# Required work:
Every entry below should be printed exactly, without its images.

# Provided entries:
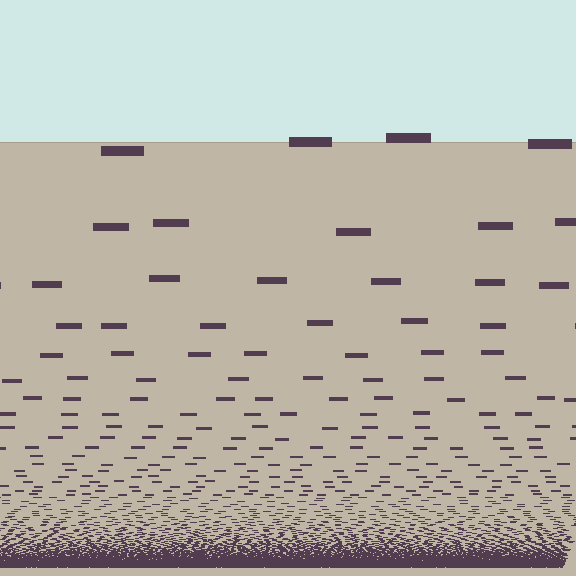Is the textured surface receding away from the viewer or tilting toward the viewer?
The surface appears to tilt toward the viewer. Texture elements get larger and sparser toward the top.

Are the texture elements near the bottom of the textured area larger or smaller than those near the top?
Smaller. The gradient is inverted — elements near the bottom are smaller and denser.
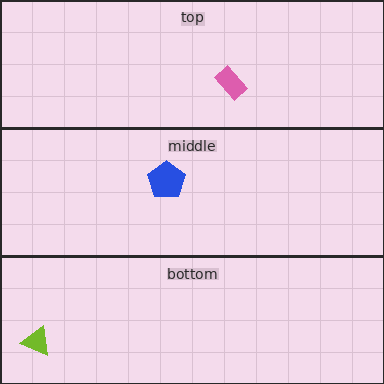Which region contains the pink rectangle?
The top region.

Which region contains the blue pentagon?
The middle region.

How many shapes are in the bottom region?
1.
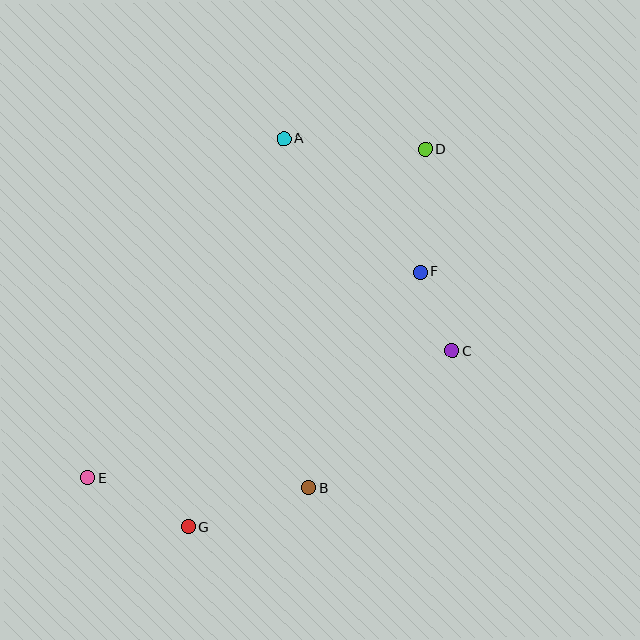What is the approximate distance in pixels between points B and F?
The distance between B and F is approximately 243 pixels.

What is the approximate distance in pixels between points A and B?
The distance between A and B is approximately 350 pixels.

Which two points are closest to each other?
Points C and F are closest to each other.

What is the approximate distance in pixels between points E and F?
The distance between E and F is approximately 391 pixels.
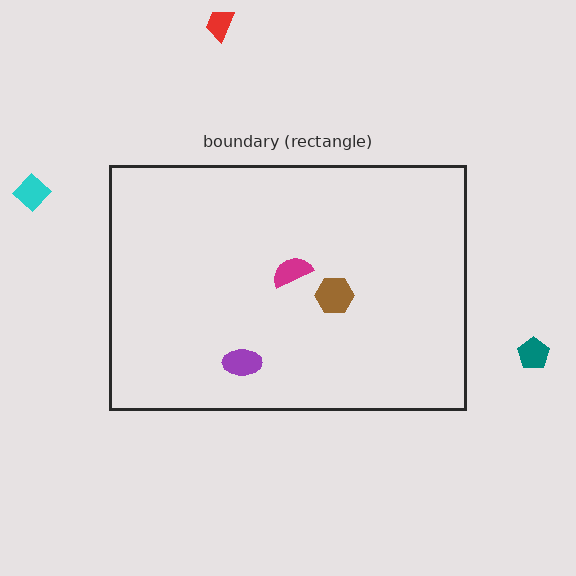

# Complete answer:
Is the textured surface receding away from the viewer or tilting toward the viewer?
The surface appears to tilt toward the viewer. Texture elements get larger and sparser toward the top.

Are the texture elements near the bottom of the textured area larger or smaller than those near the top?
Smaller. The gradient is inverted — elements near the bottom are smaller and denser.
Which region contains the pink rectangle?
The top region.

Which region contains the blue pentagon?
The middle region.

How many shapes are in the bottom region?
1.
What is the approximate distance in pixels between points B and F?
The distance between B and F is approximately 243 pixels.

What is the approximate distance in pixels between points A and B?
The distance between A and B is approximately 350 pixels.

Which two points are closest to each other?
Points C and F are closest to each other.

What is the approximate distance in pixels between points E and F?
The distance between E and F is approximately 391 pixels.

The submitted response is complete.